WHAT IS BEING ASKED>
The material below should be written out in full and exactly; pictures stay out of the copy.

RECORDS>
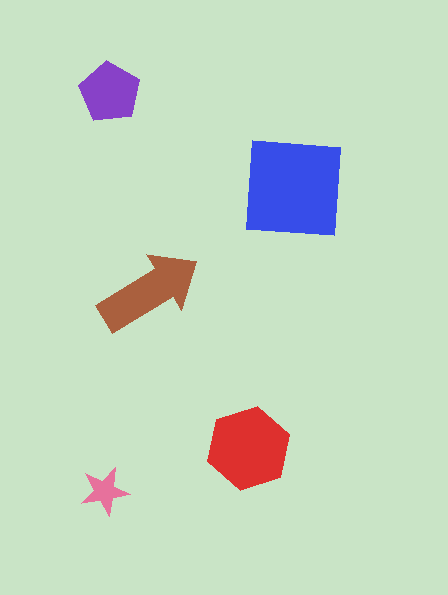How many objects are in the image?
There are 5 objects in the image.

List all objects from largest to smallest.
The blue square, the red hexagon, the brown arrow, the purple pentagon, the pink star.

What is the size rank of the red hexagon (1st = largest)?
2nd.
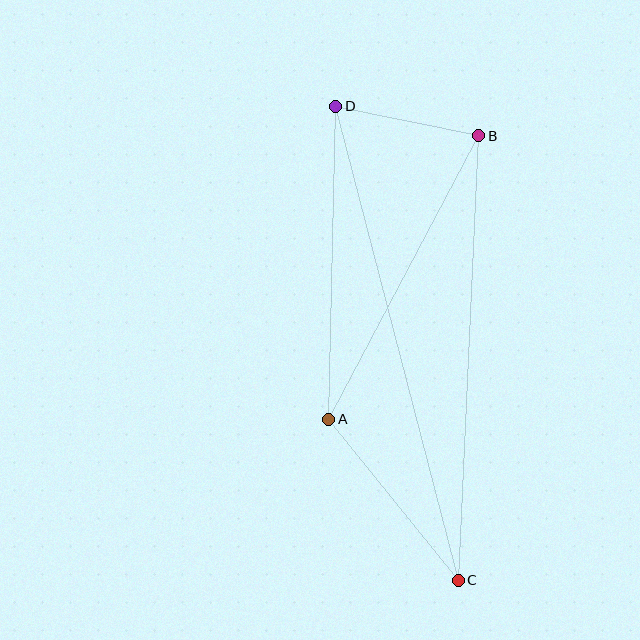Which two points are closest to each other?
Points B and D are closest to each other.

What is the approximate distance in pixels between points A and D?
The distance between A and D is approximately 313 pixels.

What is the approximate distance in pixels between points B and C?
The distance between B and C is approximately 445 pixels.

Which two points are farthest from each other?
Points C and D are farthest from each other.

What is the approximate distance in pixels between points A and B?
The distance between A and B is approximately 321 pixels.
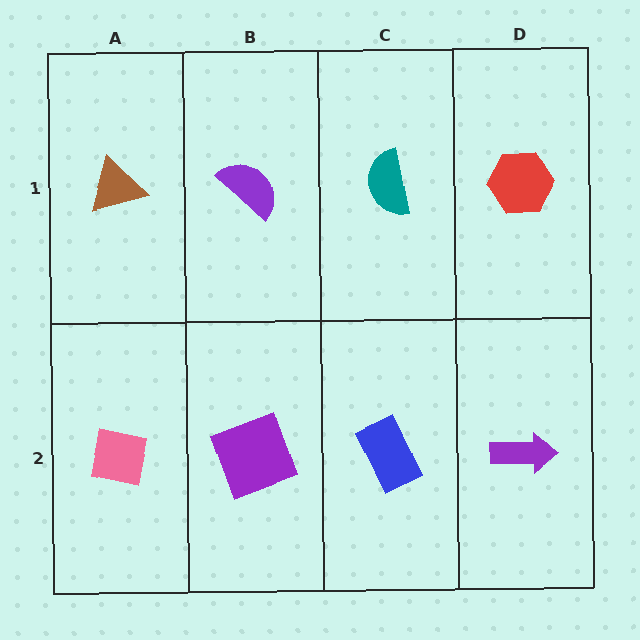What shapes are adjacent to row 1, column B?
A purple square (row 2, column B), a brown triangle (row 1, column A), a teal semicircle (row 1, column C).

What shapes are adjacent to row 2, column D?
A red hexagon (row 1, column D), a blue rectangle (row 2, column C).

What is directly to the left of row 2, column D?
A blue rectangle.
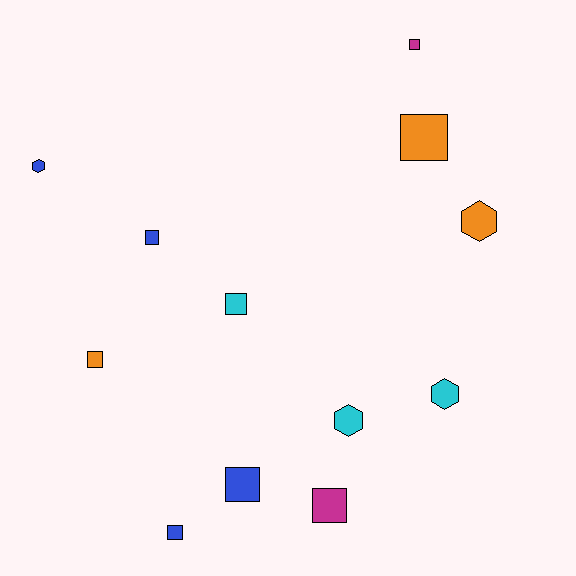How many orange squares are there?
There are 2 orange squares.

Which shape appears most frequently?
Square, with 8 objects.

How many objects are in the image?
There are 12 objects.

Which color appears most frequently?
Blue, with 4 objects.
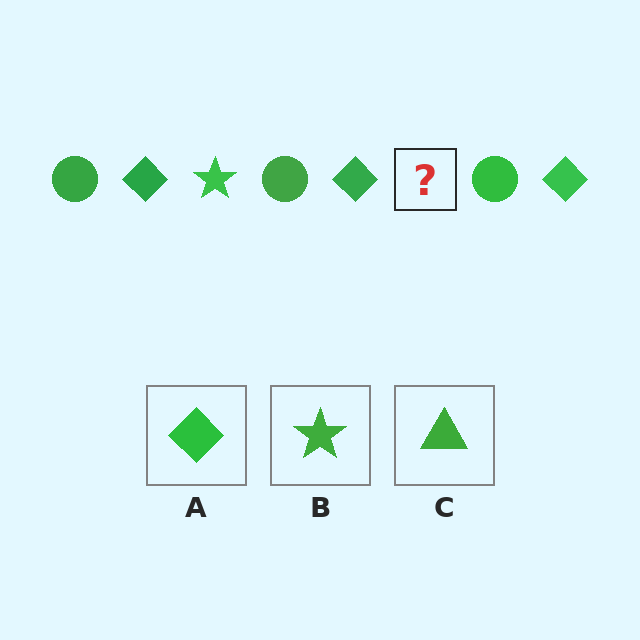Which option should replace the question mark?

SOLUTION>
How many objects are in the image?
There are 5 objects in the image.

List all objects from largest to smallest.
The blue square, the red hexagon, the brown arrow, the purple pentagon, the pink star.

What is the size rank of the red hexagon (1st = largest)?
2nd.
Which two points are closest to each other?
Points B and D are closest to each other.

What is the approximate distance in pixels between points A and D?
The distance between A and D is approximately 313 pixels.

What is the approximate distance in pixels between points B and C?
The distance between B and C is approximately 445 pixels.

Which two points are farthest from each other?
Points C and D are farthest from each other.

What is the approximate distance in pixels between points A and B?
The distance between A and B is approximately 321 pixels.
What shapes are adjacent to row 1, column B?
A purple square (row 2, column B), a brown triangle (row 1, column A), a teal semicircle (row 1, column C).

What shapes are adjacent to row 2, column D?
A red hexagon (row 1, column D), a blue rectangle (row 2, column C).

What is directly to the left of row 2, column D?
A blue rectangle.
How many orange squares are there?
There are 2 orange squares.

Which shape appears most frequently?
Square, with 8 objects.

How many objects are in the image?
There are 12 objects.

Which color appears most frequently?
Blue, with 4 objects.
Which option should replace the question mark?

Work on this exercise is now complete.